**What is needed**
Leave out any picture and return the remaining listing below exactly as given.

**Listing**

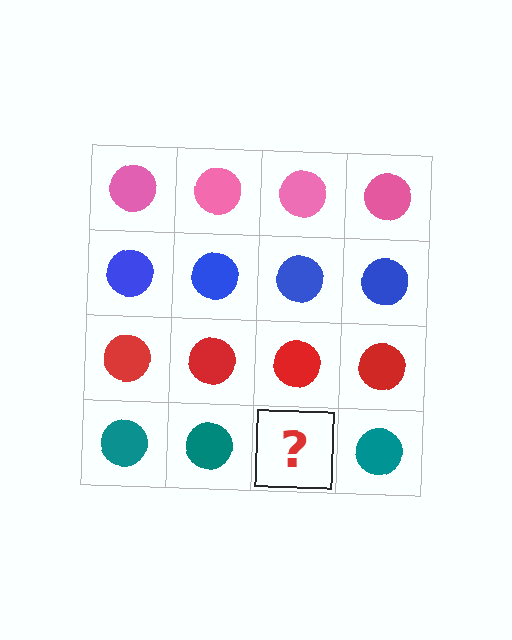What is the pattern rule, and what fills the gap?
The rule is that each row has a consistent color. The gap should be filled with a teal circle.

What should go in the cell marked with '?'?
The missing cell should contain a teal circle.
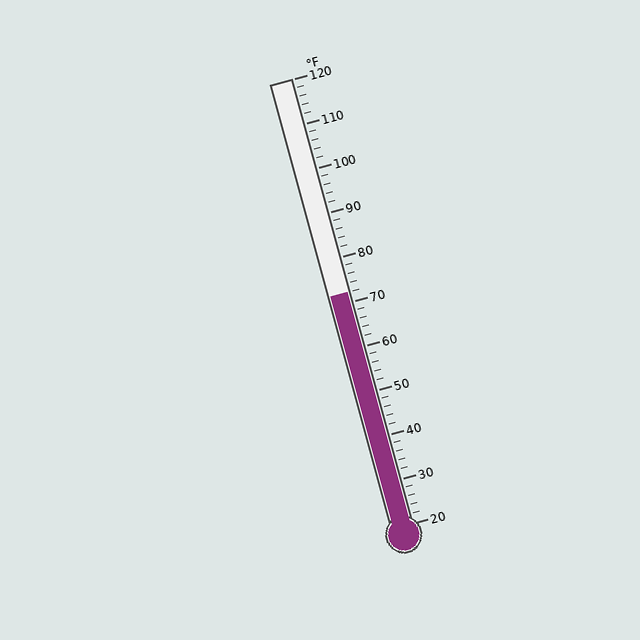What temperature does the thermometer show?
The thermometer shows approximately 72°F.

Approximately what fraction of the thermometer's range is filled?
The thermometer is filled to approximately 50% of its range.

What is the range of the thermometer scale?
The thermometer scale ranges from 20°F to 120°F.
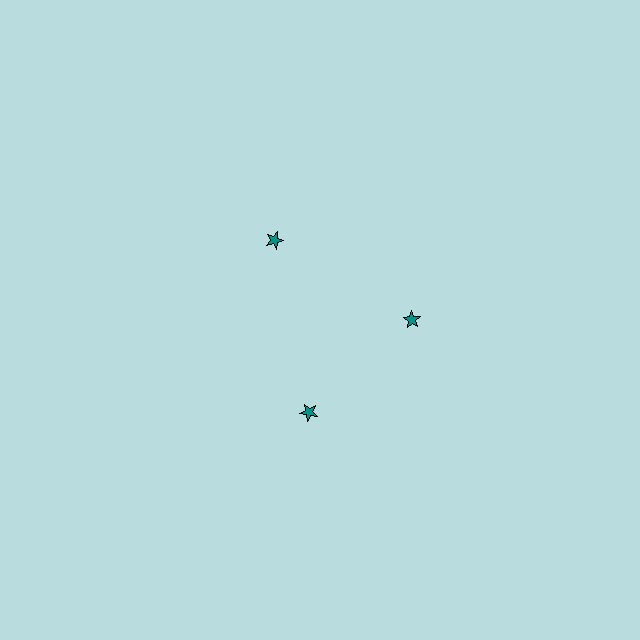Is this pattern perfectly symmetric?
No. The 3 teal stars are arranged in a ring, but one element near the 7 o'clock position is rotated out of alignment along the ring, breaking the 3-fold rotational symmetry.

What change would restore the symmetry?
The symmetry would be restored by rotating it back into even spacing with its neighbors so that all 3 stars sit at equal angles and equal distance from the center.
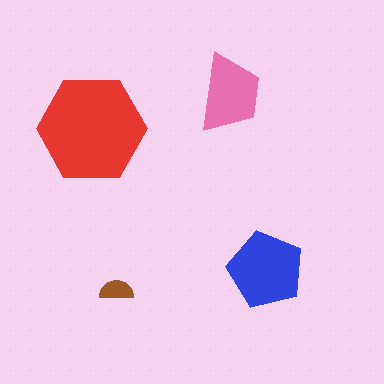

**Response to the task**
What is the pattern rule, and what fills the gap?
The rule is that each row has a consistent color. The gap should be filled with a teal circle.

What should go in the cell marked with '?'?
The missing cell should contain a teal circle.
What temperature does the thermometer show?
The thermometer shows approximately 72°F.

Approximately what fraction of the thermometer's range is filled?
The thermometer is filled to approximately 50% of its range.

What is the range of the thermometer scale?
The thermometer scale ranges from 20°F to 120°F.
Is this pattern perfectly symmetric?
No. The 3 teal stars are arranged in a ring, but one element near the 7 o'clock position is rotated out of alignment along the ring, breaking the 3-fold rotational symmetry.

What change would restore the symmetry?
The symmetry would be restored by rotating it back into even spacing with its neighbors so that all 3 stars sit at equal angles and equal distance from the center.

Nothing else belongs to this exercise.